» **Rows from a shape dataset**
+ + + +
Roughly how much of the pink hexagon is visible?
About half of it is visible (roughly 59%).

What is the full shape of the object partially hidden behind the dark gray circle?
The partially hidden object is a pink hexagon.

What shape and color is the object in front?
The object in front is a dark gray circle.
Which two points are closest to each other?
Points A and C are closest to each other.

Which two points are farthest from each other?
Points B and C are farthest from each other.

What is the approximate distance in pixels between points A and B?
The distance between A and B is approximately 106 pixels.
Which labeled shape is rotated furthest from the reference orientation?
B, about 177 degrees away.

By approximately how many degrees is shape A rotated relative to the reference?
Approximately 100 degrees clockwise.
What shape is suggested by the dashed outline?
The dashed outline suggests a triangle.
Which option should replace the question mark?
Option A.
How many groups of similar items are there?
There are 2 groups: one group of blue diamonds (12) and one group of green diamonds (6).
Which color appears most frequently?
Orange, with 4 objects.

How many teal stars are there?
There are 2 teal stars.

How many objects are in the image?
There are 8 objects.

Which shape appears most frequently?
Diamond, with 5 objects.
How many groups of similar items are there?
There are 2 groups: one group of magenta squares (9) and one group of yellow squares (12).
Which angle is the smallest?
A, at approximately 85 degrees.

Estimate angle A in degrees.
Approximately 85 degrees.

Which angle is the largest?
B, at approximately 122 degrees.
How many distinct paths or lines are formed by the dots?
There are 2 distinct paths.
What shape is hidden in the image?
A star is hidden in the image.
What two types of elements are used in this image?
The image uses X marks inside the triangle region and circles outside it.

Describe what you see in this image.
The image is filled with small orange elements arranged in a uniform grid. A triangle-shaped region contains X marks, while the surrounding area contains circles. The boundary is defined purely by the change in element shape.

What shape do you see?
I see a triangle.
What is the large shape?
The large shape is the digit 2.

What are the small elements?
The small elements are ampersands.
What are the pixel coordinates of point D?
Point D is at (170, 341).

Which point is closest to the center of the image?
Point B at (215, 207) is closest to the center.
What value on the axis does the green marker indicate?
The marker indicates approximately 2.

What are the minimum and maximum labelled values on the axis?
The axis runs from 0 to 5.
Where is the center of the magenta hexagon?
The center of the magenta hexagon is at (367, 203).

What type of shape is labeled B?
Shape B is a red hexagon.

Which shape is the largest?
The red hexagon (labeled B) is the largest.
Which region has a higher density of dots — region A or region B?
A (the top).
+ + + +
» **Work to be completed**
Reproduce the full listing word for word.

» **Exercise answer**
Roughly how much of the pink hexagon is visible?
About half of it is visible (roughly 59%).

What is the full shape of the object partially hidden behind the dark gray circle?
The partially hidden object is a pink hexagon.

What shape and color is the object in front?
The object in front is a dark gray circle.
Which two points are closest to each other?
Points A and C are closest to each other.

Which two points are farthest from each other?
Points B and C are farthest from each other.

What is the approximate distance in pixels between points A and B?
The distance between A and B is approximately 106 pixels.
Which labeled shape is rotated furthest from the reference orientation?
B, about 177 degrees away.

By approximately how many degrees is shape A rotated relative to the reference?
Approximately 100 degrees clockwise.
What shape is suggested by the dashed outline?
The dashed outline suggests a triangle.
Which option should replace the question mark?
Option A.
How many groups of similar items are there?
There are 2 groups: one group of blue diamonds (12) and one group of green diamonds (6).
Which color appears most frequently?
Orange, with 4 objects.

How many teal stars are there?
There are 2 teal stars.

How many objects are in the image?
There are 8 objects.

Which shape appears most frequently?
Diamond, with 5 objects.
How many groups of similar items are there?
There are 2 groups: one group of magenta squares (9) and one group of yellow squares (12).
Which angle is the smallest?
A, at approximately 85 degrees.

Estimate angle A in degrees.
Approximately 85 degrees.

Which angle is the largest?
B, at approximately 122 degrees.
How many distinct paths or lines are formed by the dots?
There are 2 distinct paths.
What shape is hidden in the image?
A star is hidden in the image.
What two types of elements are used in this image?
The image uses X marks inside the triangle region and circles outside it.

Describe what you see in this image.
The image is filled with small orange elements arranged in a uniform grid. A triangle-shaped region contains X marks, while the surrounding area contains circles. The boundary is defined purely by the change in element shape.

What shape do you see?
I see a triangle.
What is the large shape?
The large shape is the digit 2.

What are the small elements?
The small elements are ampersands.
What are the pixel coordinates of point D?
Point D is at (170, 341).

Which point is closest to the center of the image?
Point B at (215, 207) is closest to the center.
What value on the axis does the green marker indicate?
The marker indicates approximately 2.

What are the minimum and maximum labelled values on the axis?
The axis runs from 0 to 5.
Where is the center of the magenta hexagon?
The center of the magenta hexagon is at (367, 203).

What type of shape is labeled B?
Shape B is a red hexagon.

Which shape is the largest?
The red hexagon (labeled B) is the largest.
Which region has a higher density of dots — region A or region B?
A (the top).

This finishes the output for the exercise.